◆ **Task data**
◇ ◇ ◇

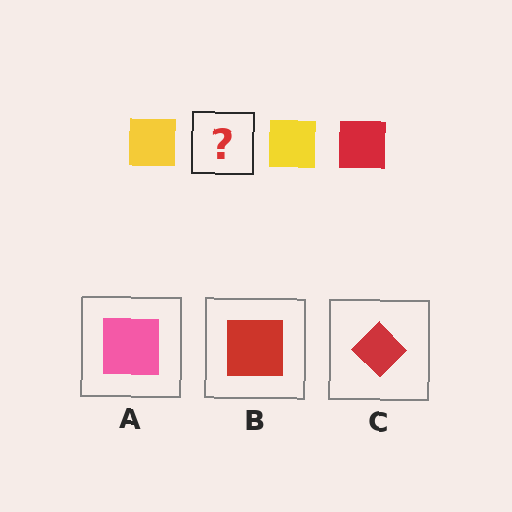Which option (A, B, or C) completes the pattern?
B.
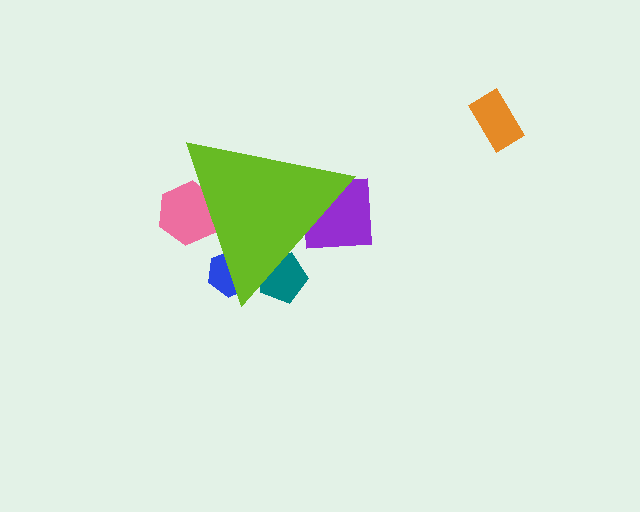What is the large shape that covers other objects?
A lime triangle.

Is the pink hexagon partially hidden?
Yes, the pink hexagon is partially hidden behind the lime triangle.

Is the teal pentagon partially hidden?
Yes, the teal pentagon is partially hidden behind the lime triangle.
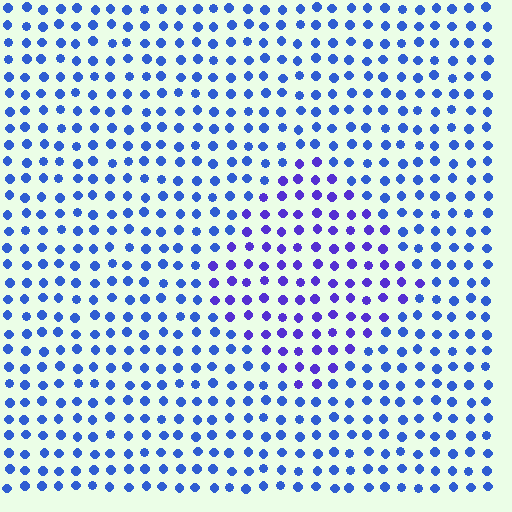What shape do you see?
I see a diamond.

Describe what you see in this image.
The image is filled with small blue elements in a uniform arrangement. A diamond-shaped region is visible where the elements are tinted to a slightly different hue, forming a subtle color boundary.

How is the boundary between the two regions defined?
The boundary is defined purely by a slight shift in hue (about 31 degrees). Spacing, size, and orientation are identical on both sides.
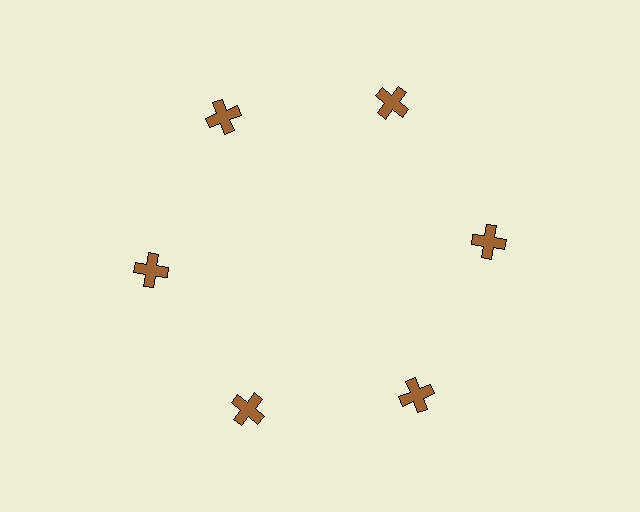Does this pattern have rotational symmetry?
Yes, this pattern has 6-fold rotational symmetry. It looks the same after rotating 60 degrees around the center.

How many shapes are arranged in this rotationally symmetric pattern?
There are 6 shapes, arranged in 6 groups of 1.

◇ ◇ ◇

From the material above, copy everything exactly but the pictures.

◆ **Correct answer**
Which option (A, B, or C) completes the pattern?
B.
What is the large shape that covers other objects?
A lime triangle.

Is the pink hexagon partially hidden?
Yes, the pink hexagon is partially hidden behind the lime triangle.

Is the teal pentagon partially hidden?
Yes, the teal pentagon is partially hidden behind the lime triangle.
What shape do you see?
I see a diamond.

Describe what you see in this image.
The image is filled with small blue elements in a uniform arrangement. A diamond-shaped region is visible where the elements are tinted to a slightly different hue, forming a subtle color boundary.

How is the boundary between the two regions defined?
The boundary is defined purely by a slight shift in hue (about 31 degrees). Spacing, size, and orientation are identical on both sides.
Does this pattern have rotational symmetry?
Yes, this pattern has 6-fold rotational symmetry. It looks the same after rotating 60 degrees around the center.

How many shapes are arranged in this rotationally symmetric pattern?
There are 6 shapes, arranged in 6 groups of 1.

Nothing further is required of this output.